## Set problem
Below is a block of records; repeat all of them exactly.

[Lines of data]
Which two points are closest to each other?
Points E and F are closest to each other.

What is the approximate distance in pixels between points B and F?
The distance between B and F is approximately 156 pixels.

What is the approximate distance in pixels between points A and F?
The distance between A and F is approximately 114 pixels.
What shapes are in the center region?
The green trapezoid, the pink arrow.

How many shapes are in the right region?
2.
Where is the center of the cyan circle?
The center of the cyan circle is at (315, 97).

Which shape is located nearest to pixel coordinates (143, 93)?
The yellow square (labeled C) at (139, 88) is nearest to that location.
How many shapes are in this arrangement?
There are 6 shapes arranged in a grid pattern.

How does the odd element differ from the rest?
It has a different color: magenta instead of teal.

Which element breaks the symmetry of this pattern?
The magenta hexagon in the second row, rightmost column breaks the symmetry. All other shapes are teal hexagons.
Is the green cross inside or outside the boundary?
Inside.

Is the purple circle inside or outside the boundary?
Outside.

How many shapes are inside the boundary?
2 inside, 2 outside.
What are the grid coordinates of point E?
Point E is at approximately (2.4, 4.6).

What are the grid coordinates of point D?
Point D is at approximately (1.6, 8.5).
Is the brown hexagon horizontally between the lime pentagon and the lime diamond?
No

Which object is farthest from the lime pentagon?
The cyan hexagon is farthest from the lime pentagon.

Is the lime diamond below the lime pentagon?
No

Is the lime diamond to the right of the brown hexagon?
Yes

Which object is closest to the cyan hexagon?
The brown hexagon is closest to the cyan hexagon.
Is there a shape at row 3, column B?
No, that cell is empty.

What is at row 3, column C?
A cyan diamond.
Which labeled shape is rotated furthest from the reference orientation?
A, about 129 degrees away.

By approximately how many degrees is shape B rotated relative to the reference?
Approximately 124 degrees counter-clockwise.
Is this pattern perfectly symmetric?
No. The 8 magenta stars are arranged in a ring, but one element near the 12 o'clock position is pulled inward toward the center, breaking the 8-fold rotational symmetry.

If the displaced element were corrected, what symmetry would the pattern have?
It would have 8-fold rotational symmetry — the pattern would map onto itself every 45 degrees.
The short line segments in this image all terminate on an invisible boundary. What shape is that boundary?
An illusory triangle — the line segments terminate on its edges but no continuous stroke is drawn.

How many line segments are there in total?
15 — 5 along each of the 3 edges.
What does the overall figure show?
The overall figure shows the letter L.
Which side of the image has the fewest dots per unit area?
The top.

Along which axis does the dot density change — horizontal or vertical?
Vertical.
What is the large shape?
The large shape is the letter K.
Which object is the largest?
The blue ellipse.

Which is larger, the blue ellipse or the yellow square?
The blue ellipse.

## Result
Which two points are closest to each other?
Points E and F are closest to each other.

What is the approximate distance in pixels between points B and F?
The distance between B and F is approximately 156 pixels.

What is the approximate distance in pixels between points A and F?
The distance between A and F is approximately 114 pixels.
What shapes are in the center region?
The green trapezoid, the pink arrow.

How many shapes are in the right region?
2.
Where is the center of the cyan circle?
The center of the cyan circle is at (315, 97).

Which shape is located nearest to pixel coordinates (143, 93)?
The yellow square (labeled C) at (139, 88) is nearest to that location.
How many shapes are in this arrangement?
There are 6 shapes arranged in a grid pattern.

How does the odd element differ from the rest?
It has a different color: magenta instead of teal.

Which element breaks the symmetry of this pattern?
The magenta hexagon in the second row, rightmost column breaks the symmetry. All other shapes are teal hexagons.
Is the green cross inside or outside the boundary?
Inside.

Is the purple circle inside or outside the boundary?
Outside.

How many shapes are inside the boundary?
2 inside, 2 outside.
What are the grid coordinates of point E?
Point E is at approximately (2.4, 4.6).

What are the grid coordinates of point D?
Point D is at approximately (1.6, 8.5).
Is the brown hexagon horizontally between the lime pentagon and the lime diamond?
No

Which object is farthest from the lime pentagon?
The cyan hexagon is farthest from the lime pentagon.

Is the lime diamond below the lime pentagon?
No

Is the lime diamond to the right of the brown hexagon?
Yes

Which object is closest to the cyan hexagon?
The brown hexagon is closest to the cyan hexagon.
Is there a shape at row 3, column B?
No, that cell is empty.

What is at row 3, column C?
A cyan diamond.
Which labeled shape is rotated furthest from the reference orientation?
A, about 129 degrees away.

By approximately how many degrees is shape B rotated relative to the reference?
Approximately 124 degrees counter-clockwise.
Is this pattern perfectly symmetric?
No. The 8 magenta stars are arranged in a ring, but one element near the 12 o'clock position is pulled inward toward the center, breaking the 8-fold rotational symmetry.

If the displaced element were corrected, what symmetry would the pattern have?
It would have 8-fold rotational symmetry — the pattern would map onto itself every 45 degrees.
The short line segments in this image all terminate on an invisible boundary. What shape is that boundary?
An illusory triangle — the line segments terminate on its edges but no continuous stroke is drawn.

How many line segments are there in total?
15 — 5 along each of the 3 edges.
What does the overall figure show?
The overall figure shows the letter L.
Which side of the image has the fewest dots per unit area?
The top.

Along which axis does the dot density change — horizontal or vertical?
Vertical.
What is the large shape?
The large shape is the letter K.
Which object is the largest?
The blue ellipse.

Which is larger, the blue ellipse or the yellow square?
The blue ellipse.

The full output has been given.